▶ [Problem statement] Write every line out verbatim and omit the pictures.
»»
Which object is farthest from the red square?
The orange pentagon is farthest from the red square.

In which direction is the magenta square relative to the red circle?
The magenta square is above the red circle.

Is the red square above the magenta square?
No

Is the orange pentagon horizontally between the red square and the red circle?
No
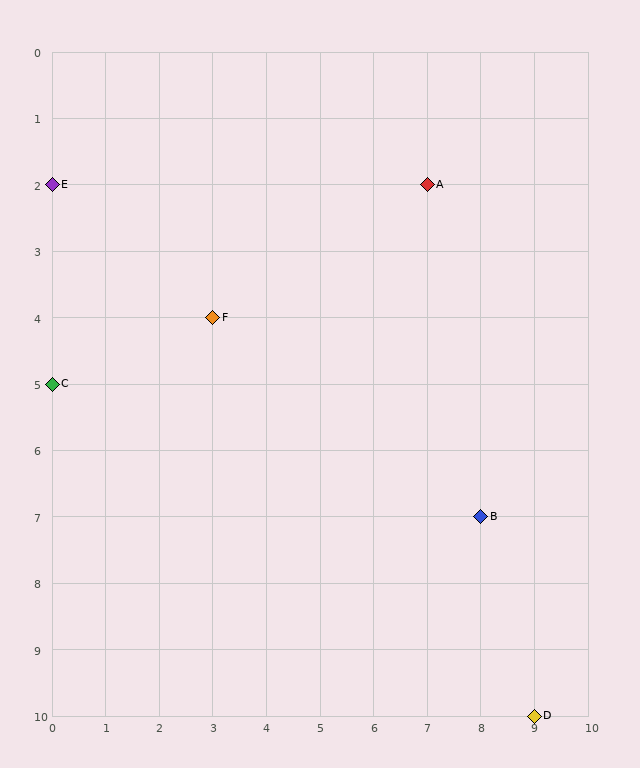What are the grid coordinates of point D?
Point D is at grid coordinates (9, 10).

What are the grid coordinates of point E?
Point E is at grid coordinates (0, 2).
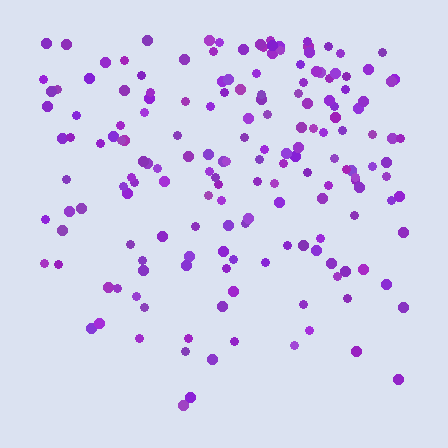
««
▶ [Response below]
Which object is farthest from the red square?
The orange pentagon is farthest from the red square.

In which direction is the magenta square relative to the red circle?
The magenta square is above the red circle.

Is the red square above the magenta square?
No

Is the orange pentagon horizontally between the red square and the red circle?
No
What are the grid coordinates of point D?
Point D is at grid coordinates (9, 10).

What are the grid coordinates of point E?
Point E is at grid coordinates (0, 2).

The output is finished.